### [EXERCISE]
Pictures are not part of the copy; repeat everything else in the records exactly.

Synthetic geometry question rows:
● ● ●

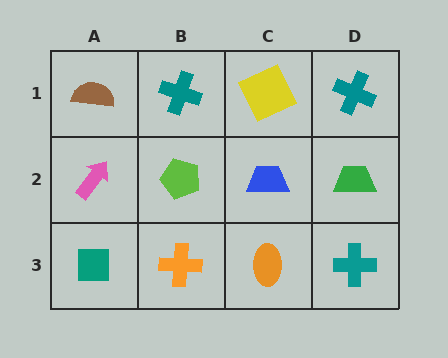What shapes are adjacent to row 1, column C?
A blue trapezoid (row 2, column C), a teal cross (row 1, column B), a teal cross (row 1, column D).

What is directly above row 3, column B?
A lime pentagon.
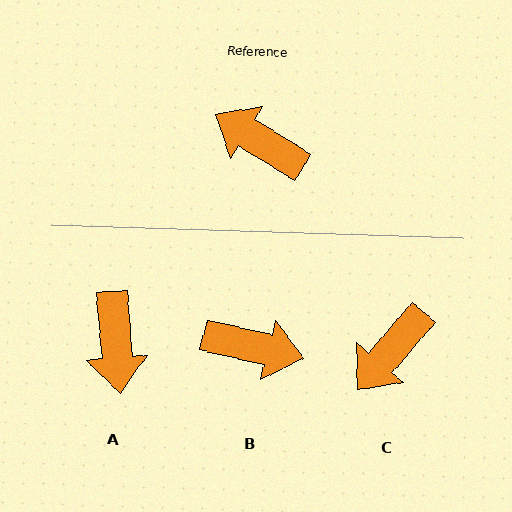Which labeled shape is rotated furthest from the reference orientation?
B, about 162 degrees away.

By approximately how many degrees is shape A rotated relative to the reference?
Approximately 126 degrees counter-clockwise.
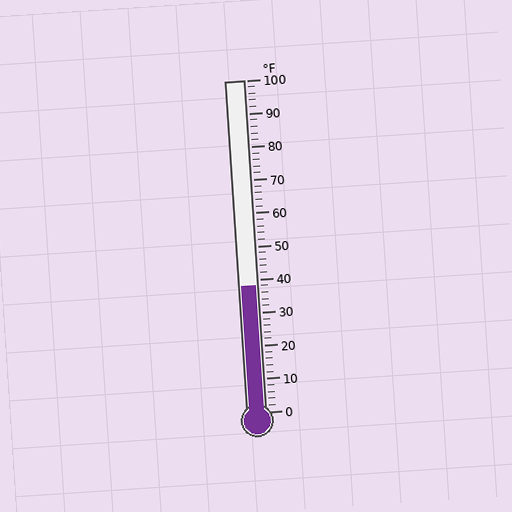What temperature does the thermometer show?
The thermometer shows approximately 38°F.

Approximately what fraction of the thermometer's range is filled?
The thermometer is filled to approximately 40% of its range.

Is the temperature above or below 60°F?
The temperature is below 60°F.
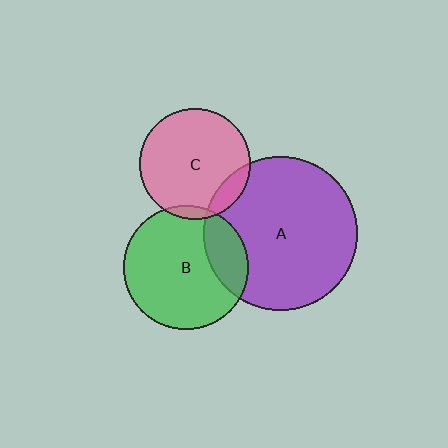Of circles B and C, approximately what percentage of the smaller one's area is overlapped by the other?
Approximately 5%.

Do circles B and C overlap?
Yes.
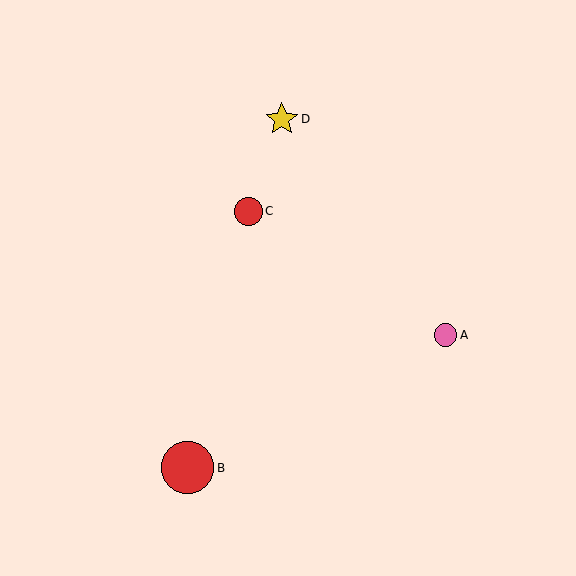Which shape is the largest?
The red circle (labeled B) is the largest.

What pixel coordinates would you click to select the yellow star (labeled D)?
Click at (282, 119) to select the yellow star D.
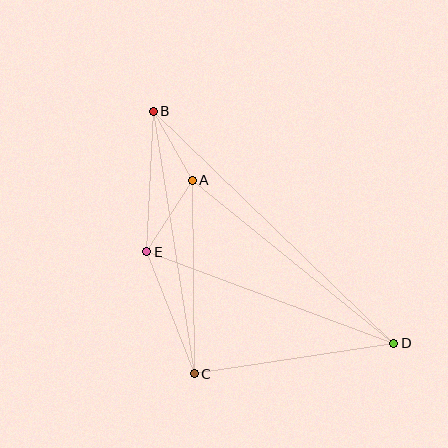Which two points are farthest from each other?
Points B and D are farthest from each other.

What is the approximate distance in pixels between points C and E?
The distance between C and E is approximately 131 pixels.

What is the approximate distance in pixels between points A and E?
The distance between A and E is approximately 85 pixels.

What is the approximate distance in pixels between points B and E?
The distance between B and E is approximately 141 pixels.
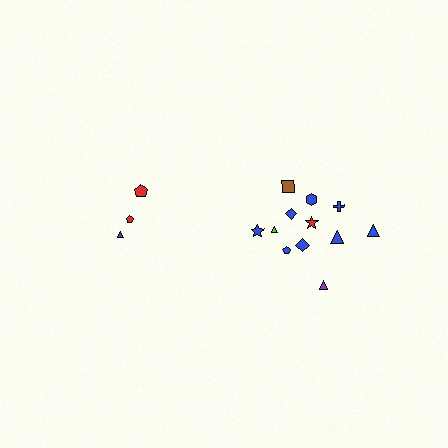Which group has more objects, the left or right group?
The right group.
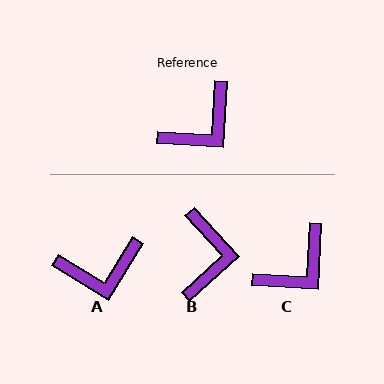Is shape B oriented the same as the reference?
No, it is off by about 46 degrees.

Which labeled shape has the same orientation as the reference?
C.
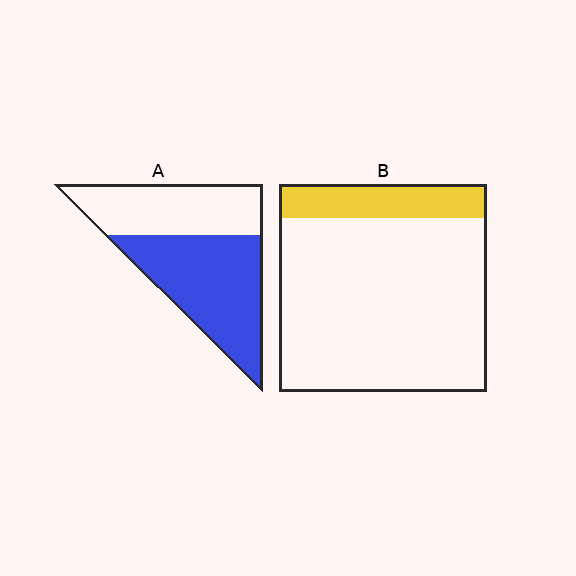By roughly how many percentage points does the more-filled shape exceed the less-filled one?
By roughly 40 percentage points (A over B).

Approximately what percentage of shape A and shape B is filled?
A is approximately 55% and B is approximately 15%.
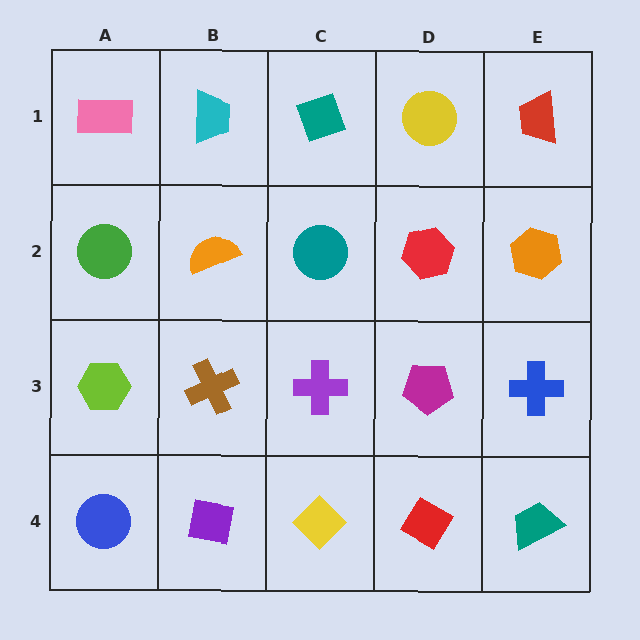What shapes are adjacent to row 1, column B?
An orange semicircle (row 2, column B), a pink rectangle (row 1, column A), a teal diamond (row 1, column C).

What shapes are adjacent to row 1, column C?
A teal circle (row 2, column C), a cyan trapezoid (row 1, column B), a yellow circle (row 1, column D).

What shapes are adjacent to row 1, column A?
A green circle (row 2, column A), a cyan trapezoid (row 1, column B).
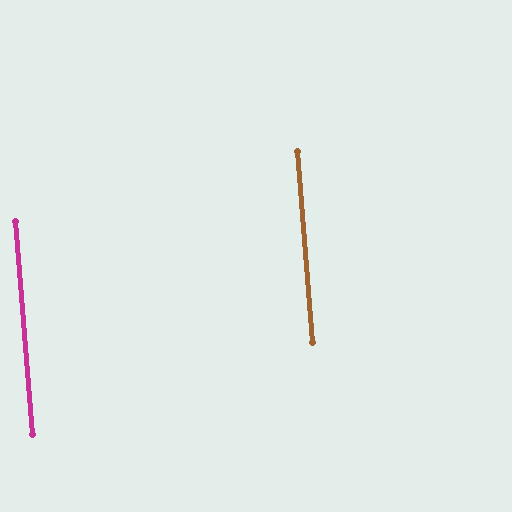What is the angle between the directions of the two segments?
Approximately 0 degrees.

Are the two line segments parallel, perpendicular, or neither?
Parallel — their directions differ by only 0.4°.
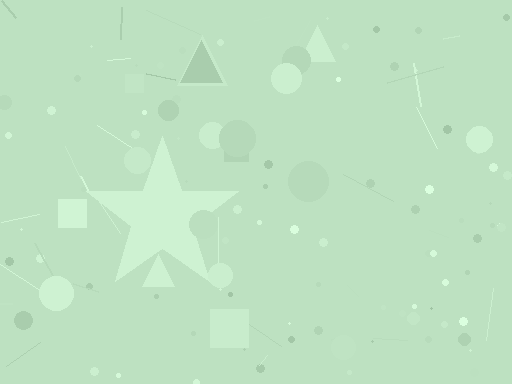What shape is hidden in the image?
A star is hidden in the image.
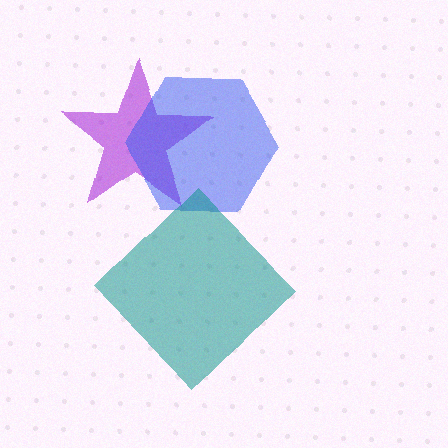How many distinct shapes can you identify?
There are 3 distinct shapes: a purple star, a blue hexagon, a teal diamond.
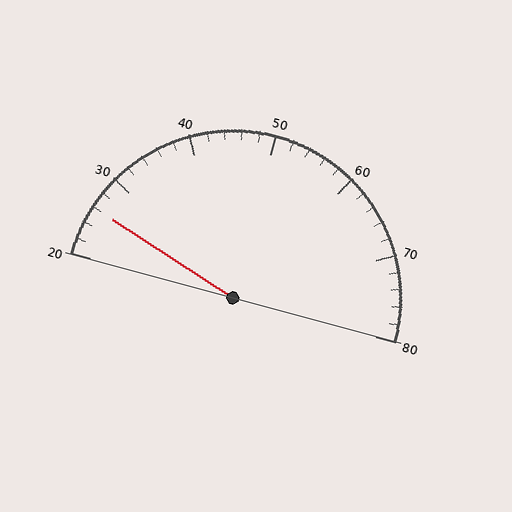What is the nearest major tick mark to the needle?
The nearest major tick mark is 30.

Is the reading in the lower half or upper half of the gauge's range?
The reading is in the lower half of the range (20 to 80).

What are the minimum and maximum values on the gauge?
The gauge ranges from 20 to 80.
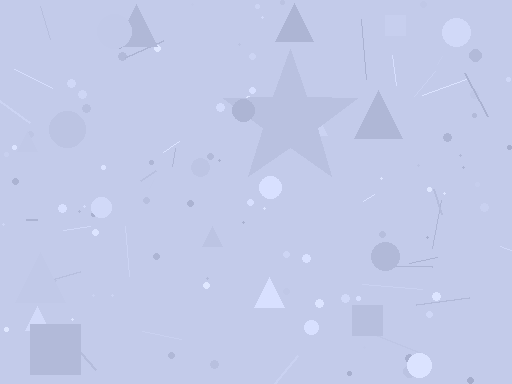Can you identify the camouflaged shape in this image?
The camouflaged shape is a star.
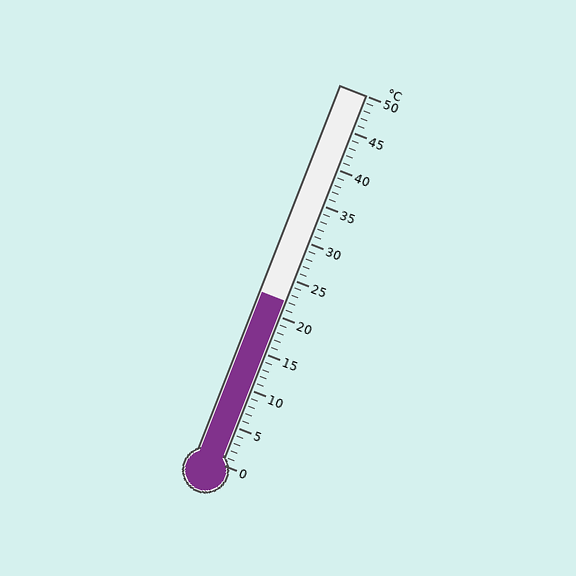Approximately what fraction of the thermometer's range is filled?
The thermometer is filled to approximately 45% of its range.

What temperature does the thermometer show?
The thermometer shows approximately 22°C.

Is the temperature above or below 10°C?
The temperature is above 10°C.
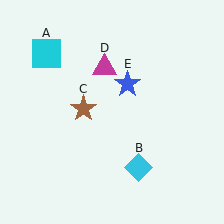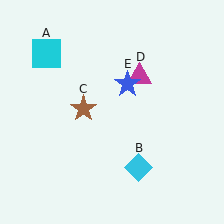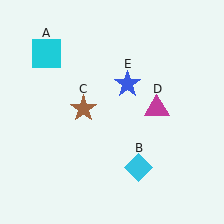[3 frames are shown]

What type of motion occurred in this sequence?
The magenta triangle (object D) rotated clockwise around the center of the scene.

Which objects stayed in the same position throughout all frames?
Cyan square (object A) and cyan diamond (object B) and brown star (object C) and blue star (object E) remained stationary.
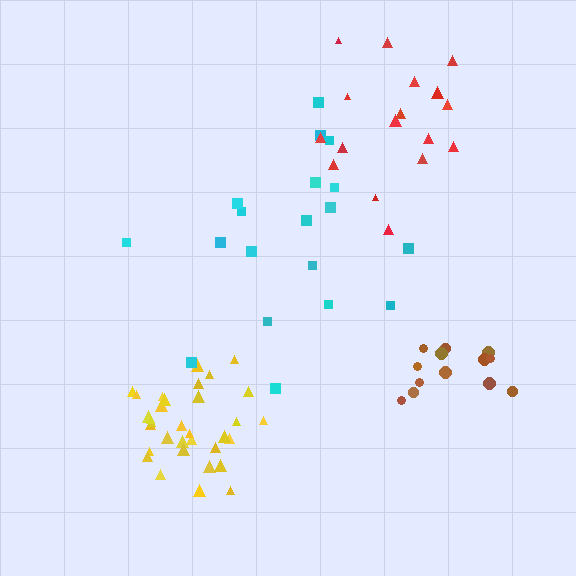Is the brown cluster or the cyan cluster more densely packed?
Brown.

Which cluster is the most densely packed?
Yellow.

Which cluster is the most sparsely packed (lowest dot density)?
Cyan.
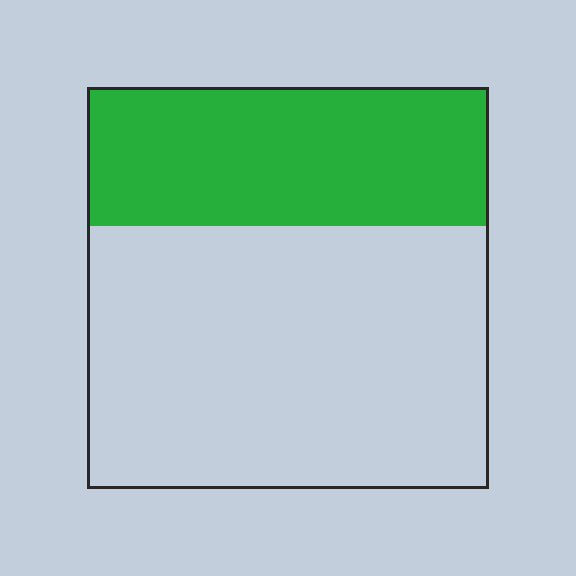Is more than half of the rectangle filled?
No.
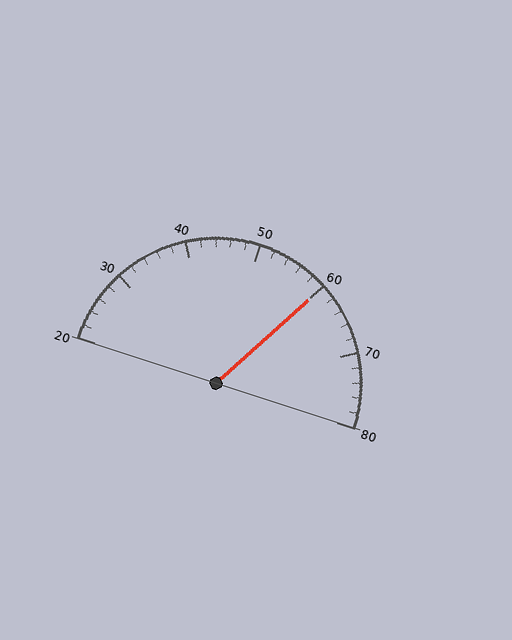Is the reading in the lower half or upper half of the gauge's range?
The reading is in the upper half of the range (20 to 80).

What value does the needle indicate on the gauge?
The needle indicates approximately 60.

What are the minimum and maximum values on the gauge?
The gauge ranges from 20 to 80.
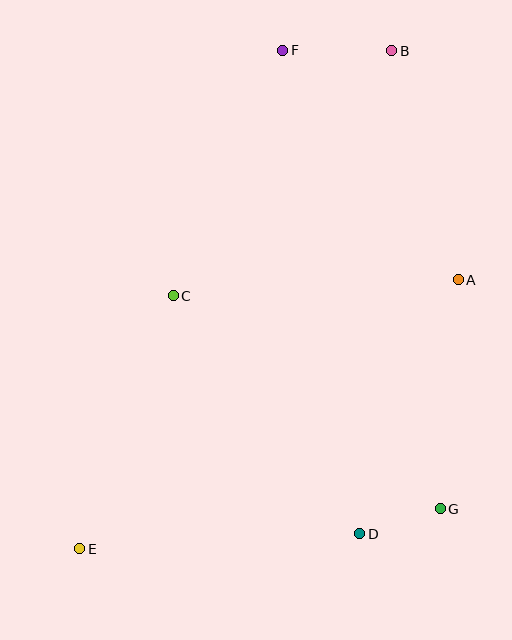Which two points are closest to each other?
Points D and G are closest to each other.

● ● ●

### [TASK ANSWER]
What shapes are adjacent to row 1, column C?
A blue trapezoid (row 2, column C), a teal cross (row 1, column B), a teal cross (row 1, column D).

What is directly above row 3, column B?
A lime pentagon.
Which labeled shape is rotated furthest from the reference orientation?
B, about 162 degrees away.

By approximately how many degrees is shape A rotated relative to the reference?
Approximately 126 degrees counter-clockwise.
What temperature does the thermometer show?
The thermometer shows approximately 38°F.

Approximately what fraction of the thermometer's range is filled?
The thermometer is filled to approximately 40% of its range.

Is the temperature above or below 60°F?
The temperature is below 60°F.
Of circles B and C, approximately what percentage of the smaller one's area is overlapped by the other?
Approximately 5%.

Do circles B and C overlap?
Yes.
Which shape is the largest?
The red circle (labeled B) is the largest.

What pixel coordinates would you click to select the yellow star (labeled D)?
Click at (282, 119) to select the yellow star D.
Which two points are farthest from each other?
Points B and D are farthest from each other.

What is the approximate distance in pixels between points C and E?
The distance between C and E is approximately 131 pixels.

What is the approximate distance in pixels between points A and E?
The distance between A and E is approximately 85 pixels.

What is the approximate distance in pixels between points B and E?
The distance between B and E is approximately 141 pixels.
Which group has more objects, the left or right group?
The right group.
Is shape B oriented the same as the reference?
No, it is off by about 46 degrees.

Which labeled shape has the same orientation as the reference?
C.
By roughly how many percentage points does the more-filled shape exceed the less-filled one?
By roughly 40 percentage points (A over B).

Approximately what percentage of shape A and shape B is filled?
A is approximately 55% and B is approximately 15%.
What shapes are adjacent to row 1, column B?
An orange semicircle (row 2, column B), a pink rectangle (row 1, column A), a teal diamond (row 1, column C).

What shapes are adjacent to row 1, column C?
A teal circle (row 2, column C), a cyan trapezoid (row 1, column B), a yellow circle (row 1, column D).

What shapes are adjacent to row 1, column A?
A green circle (row 2, column A), a cyan trapezoid (row 1, column B).
What is the angle between the directions of the two segments?
Approximately 0 degrees.

Are the two line segments parallel, perpendicular, or neither?
Parallel — their directions differ by only 0.4°.
What shape is hidden in the image?
A star is hidden in the image.
How many distinct shapes can you identify?
There are 3 distinct shapes: a purple star, a blue hexagon, a teal diamond.
What is the nearest major tick mark to the needle?
The nearest major tick mark is 30.

Is the reading in the lower half or upper half of the gauge's range?
The reading is in the lower half of the range (20 to 80).

What are the minimum and maximum values on the gauge?
The gauge ranges from 20 to 80.
Can you identify the camouflaged shape in this image?
The camouflaged shape is a star.
Approximately what fraction of the thermometer's range is filled?
The thermometer is filled to approximately 45% of its range.

What temperature does the thermometer show?
The thermometer shows approximately 22°C.

Is the temperature above or below 10°C?
The temperature is above 10°C.
[3 frames are shown]

What type of motion occurred in this sequence?
The magenta triangle (object D) rotated clockwise around the center of the scene.

Which objects stayed in the same position throughout all frames?
Cyan square (object A) and cyan diamond (object B) and brown star (object C) and blue star (object E) remained stationary.
Is the brown cluster or the cyan cluster more densely packed?
Brown.

Which cluster is the most densely packed?
Yellow.

Which cluster is the most sparsely packed (lowest dot density)?
Cyan.
Is more than half of the rectangle filled?
No.
Is the reading in the lower half or upper half of the gauge's range?
The reading is in the upper half of the range (20 to 80).

What value does the needle indicate on the gauge?
The needle indicates approximately 60.

What are the minimum and maximum values on the gauge?
The gauge ranges from 20 to 80.
Which two points are closest to each other?
Points D and G are closest to each other.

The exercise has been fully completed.